[Excerpts from a detection dataset]

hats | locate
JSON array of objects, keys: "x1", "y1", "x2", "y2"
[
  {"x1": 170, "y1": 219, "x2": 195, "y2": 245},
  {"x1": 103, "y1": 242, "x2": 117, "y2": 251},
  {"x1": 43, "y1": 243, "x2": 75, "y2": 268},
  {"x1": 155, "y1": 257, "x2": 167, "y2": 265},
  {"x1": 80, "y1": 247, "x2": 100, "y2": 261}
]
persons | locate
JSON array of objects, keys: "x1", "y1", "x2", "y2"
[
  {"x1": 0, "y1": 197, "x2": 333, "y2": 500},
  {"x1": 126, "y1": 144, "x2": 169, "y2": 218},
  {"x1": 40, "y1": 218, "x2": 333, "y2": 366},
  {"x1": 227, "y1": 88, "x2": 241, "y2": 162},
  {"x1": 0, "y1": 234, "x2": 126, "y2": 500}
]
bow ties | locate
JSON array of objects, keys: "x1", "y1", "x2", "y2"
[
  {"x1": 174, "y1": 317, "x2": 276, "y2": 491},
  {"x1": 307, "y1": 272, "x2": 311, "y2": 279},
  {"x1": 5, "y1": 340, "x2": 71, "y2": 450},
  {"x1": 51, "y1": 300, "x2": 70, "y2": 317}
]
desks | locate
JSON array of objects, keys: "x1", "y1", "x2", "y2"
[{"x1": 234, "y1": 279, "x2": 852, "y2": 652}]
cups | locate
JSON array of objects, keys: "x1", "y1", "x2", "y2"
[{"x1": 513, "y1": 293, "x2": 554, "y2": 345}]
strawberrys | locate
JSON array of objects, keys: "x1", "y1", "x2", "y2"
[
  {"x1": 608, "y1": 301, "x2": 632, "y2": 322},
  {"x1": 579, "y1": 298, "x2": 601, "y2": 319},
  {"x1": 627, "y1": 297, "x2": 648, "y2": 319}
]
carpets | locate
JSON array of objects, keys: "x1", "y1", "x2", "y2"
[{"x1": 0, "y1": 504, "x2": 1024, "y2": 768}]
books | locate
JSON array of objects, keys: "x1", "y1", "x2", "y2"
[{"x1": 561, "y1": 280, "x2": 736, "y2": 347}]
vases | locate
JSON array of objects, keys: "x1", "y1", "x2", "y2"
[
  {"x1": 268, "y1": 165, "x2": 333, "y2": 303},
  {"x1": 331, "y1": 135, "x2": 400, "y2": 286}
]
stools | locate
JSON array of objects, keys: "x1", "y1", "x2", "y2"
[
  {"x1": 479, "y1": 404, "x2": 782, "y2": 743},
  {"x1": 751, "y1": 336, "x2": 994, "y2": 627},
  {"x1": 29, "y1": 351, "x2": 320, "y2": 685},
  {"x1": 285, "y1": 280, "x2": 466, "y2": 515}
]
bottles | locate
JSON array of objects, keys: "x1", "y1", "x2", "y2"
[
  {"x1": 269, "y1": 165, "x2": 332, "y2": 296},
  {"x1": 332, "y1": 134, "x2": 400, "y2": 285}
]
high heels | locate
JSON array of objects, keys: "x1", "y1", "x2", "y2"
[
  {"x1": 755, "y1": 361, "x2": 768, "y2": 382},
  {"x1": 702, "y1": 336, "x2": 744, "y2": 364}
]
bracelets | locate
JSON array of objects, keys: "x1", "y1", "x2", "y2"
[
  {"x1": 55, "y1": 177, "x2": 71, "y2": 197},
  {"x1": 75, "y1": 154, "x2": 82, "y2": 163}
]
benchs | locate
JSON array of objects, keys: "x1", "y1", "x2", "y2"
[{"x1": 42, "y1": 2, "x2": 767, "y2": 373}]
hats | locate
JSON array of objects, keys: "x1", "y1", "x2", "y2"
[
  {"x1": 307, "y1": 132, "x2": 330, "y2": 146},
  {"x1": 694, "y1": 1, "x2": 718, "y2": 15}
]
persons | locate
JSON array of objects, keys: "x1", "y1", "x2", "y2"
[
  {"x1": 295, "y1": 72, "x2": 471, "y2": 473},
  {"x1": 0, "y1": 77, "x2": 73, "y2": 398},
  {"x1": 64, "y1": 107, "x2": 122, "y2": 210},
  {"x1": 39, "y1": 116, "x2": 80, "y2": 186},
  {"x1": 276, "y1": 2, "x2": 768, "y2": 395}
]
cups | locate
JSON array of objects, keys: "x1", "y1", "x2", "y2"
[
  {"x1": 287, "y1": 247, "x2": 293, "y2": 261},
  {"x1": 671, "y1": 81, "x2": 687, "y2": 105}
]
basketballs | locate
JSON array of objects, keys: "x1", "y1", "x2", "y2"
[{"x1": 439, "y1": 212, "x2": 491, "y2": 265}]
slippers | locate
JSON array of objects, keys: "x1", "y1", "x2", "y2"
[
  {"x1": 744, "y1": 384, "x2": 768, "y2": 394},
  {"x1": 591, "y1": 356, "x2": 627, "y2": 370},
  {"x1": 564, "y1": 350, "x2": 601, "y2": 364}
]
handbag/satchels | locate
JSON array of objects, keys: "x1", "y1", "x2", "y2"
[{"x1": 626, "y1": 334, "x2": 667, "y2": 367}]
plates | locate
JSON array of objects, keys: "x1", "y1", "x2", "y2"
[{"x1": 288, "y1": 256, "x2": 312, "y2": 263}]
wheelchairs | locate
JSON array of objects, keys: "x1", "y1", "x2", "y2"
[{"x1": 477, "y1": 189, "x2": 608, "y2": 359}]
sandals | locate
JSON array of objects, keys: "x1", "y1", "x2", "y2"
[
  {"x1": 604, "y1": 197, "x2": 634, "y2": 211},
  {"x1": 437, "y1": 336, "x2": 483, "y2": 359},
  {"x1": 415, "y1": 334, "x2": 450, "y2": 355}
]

AIM OF THE EXERCISE:
Reproduce every line of the material above without any change.

WRITTEN RESPONSE:
hats | locate
JSON array of objects, keys: "x1", "y1", "x2", "y2"
[
  {"x1": 170, "y1": 219, "x2": 195, "y2": 245},
  {"x1": 103, "y1": 242, "x2": 117, "y2": 251},
  {"x1": 43, "y1": 243, "x2": 75, "y2": 268},
  {"x1": 155, "y1": 257, "x2": 167, "y2": 265},
  {"x1": 80, "y1": 247, "x2": 100, "y2": 261}
]
persons | locate
JSON array of objects, keys: "x1", "y1", "x2", "y2"
[
  {"x1": 0, "y1": 197, "x2": 333, "y2": 500},
  {"x1": 126, "y1": 144, "x2": 169, "y2": 218},
  {"x1": 40, "y1": 218, "x2": 333, "y2": 366},
  {"x1": 227, "y1": 88, "x2": 241, "y2": 162},
  {"x1": 0, "y1": 234, "x2": 126, "y2": 500}
]
bow ties | locate
JSON array of objects, keys: "x1", "y1", "x2", "y2"
[
  {"x1": 174, "y1": 317, "x2": 276, "y2": 491},
  {"x1": 307, "y1": 272, "x2": 311, "y2": 279},
  {"x1": 5, "y1": 340, "x2": 71, "y2": 450},
  {"x1": 51, "y1": 300, "x2": 70, "y2": 317}
]
desks | locate
JSON array of objects, keys: "x1", "y1", "x2", "y2"
[{"x1": 234, "y1": 279, "x2": 852, "y2": 652}]
cups | locate
JSON array of objects, keys: "x1", "y1", "x2", "y2"
[{"x1": 513, "y1": 293, "x2": 554, "y2": 345}]
strawberrys | locate
JSON array of objects, keys: "x1", "y1", "x2", "y2"
[
  {"x1": 608, "y1": 301, "x2": 632, "y2": 322},
  {"x1": 579, "y1": 298, "x2": 601, "y2": 319},
  {"x1": 627, "y1": 297, "x2": 648, "y2": 319}
]
carpets | locate
JSON array of objects, keys: "x1", "y1", "x2", "y2"
[{"x1": 0, "y1": 504, "x2": 1024, "y2": 768}]
books | locate
JSON array of objects, keys: "x1", "y1", "x2", "y2"
[{"x1": 561, "y1": 280, "x2": 736, "y2": 347}]
vases | locate
JSON array of objects, keys: "x1", "y1", "x2", "y2"
[
  {"x1": 268, "y1": 165, "x2": 333, "y2": 303},
  {"x1": 331, "y1": 135, "x2": 400, "y2": 286}
]
stools | locate
JSON array of objects, keys: "x1", "y1", "x2", "y2"
[
  {"x1": 479, "y1": 404, "x2": 782, "y2": 743},
  {"x1": 751, "y1": 336, "x2": 994, "y2": 627},
  {"x1": 29, "y1": 351, "x2": 320, "y2": 685},
  {"x1": 285, "y1": 280, "x2": 466, "y2": 515}
]
bottles | locate
JSON array of objects, keys: "x1", "y1", "x2", "y2"
[
  {"x1": 269, "y1": 165, "x2": 332, "y2": 296},
  {"x1": 332, "y1": 134, "x2": 400, "y2": 285}
]
high heels | locate
JSON array of objects, keys: "x1", "y1", "x2", "y2"
[
  {"x1": 755, "y1": 361, "x2": 768, "y2": 382},
  {"x1": 702, "y1": 336, "x2": 744, "y2": 364}
]
bracelets | locate
JSON array of objects, keys: "x1", "y1", "x2", "y2"
[
  {"x1": 55, "y1": 177, "x2": 71, "y2": 197},
  {"x1": 75, "y1": 154, "x2": 82, "y2": 163}
]
benchs | locate
JSON array of objects, keys: "x1", "y1", "x2", "y2"
[{"x1": 42, "y1": 2, "x2": 767, "y2": 373}]
hats | locate
JSON array of objects, keys: "x1", "y1", "x2", "y2"
[
  {"x1": 307, "y1": 132, "x2": 330, "y2": 146},
  {"x1": 694, "y1": 1, "x2": 718, "y2": 15}
]
persons | locate
JSON array of objects, keys: "x1", "y1", "x2", "y2"
[
  {"x1": 295, "y1": 72, "x2": 471, "y2": 473},
  {"x1": 0, "y1": 77, "x2": 73, "y2": 398},
  {"x1": 64, "y1": 107, "x2": 122, "y2": 210},
  {"x1": 39, "y1": 116, "x2": 80, "y2": 186},
  {"x1": 276, "y1": 2, "x2": 768, "y2": 395}
]
cups | locate
JSON array of objects, keys: "x1", "y1", "x2", "y2"
[
  {"x1": 287, "y1": 247, "x2": 293, "y2": 261},
  {"x1": 671, "y1": 81, "x2": 687, "y2": 105}
]
basketballs | locate
JSON array of objects, keys: "x1", "y1", "x2", "y2"
[{"x1": 439, "y1": 212, "x2": 491, "y2": 265}]
slippers | locate
JSON array of objects, keys: "x1", "y1", "x2", "y2"
[
  {"x1": 744, "y1": 384, "x2": 768, "y2": 394},
  {"x1": 591, "y1": 356, "x2": 627, "y2": 370},
  {"x1": 564, "y1": 350, "x2": 601, "y2": 364}
]
handbag/satchels | locate
JSON array of objects, keys: "x1", "y1", "x2", "y2"
[{"x1": 626, "y1": 334, "x2": 667, "y2": 367}]
plates | locate
JSON array of objects, keys: "x1", "y1", "x2", "y2"
[{"x1": 288, "y1": 256, "x2": 312, "y2": 263}]
wheelchairs | locate
JSON array of objects, keys: "x1", "y1", "x2", "y2"
[{"x1": 477, "y1": 189, "x2": 608, "y2": 359}]
sandals | locate
JSON array of objects, keys: "x1", "y1", "x2", "y2"
[
  {"x1": 604, "y1": 197, "x2": 634, "y2": 211},
  {"x1": 437, "y1": 336, "x2": 483, "y2": 359},
  {"x1": 415, "y1": 334, "x2": 450, "y2": 355}
]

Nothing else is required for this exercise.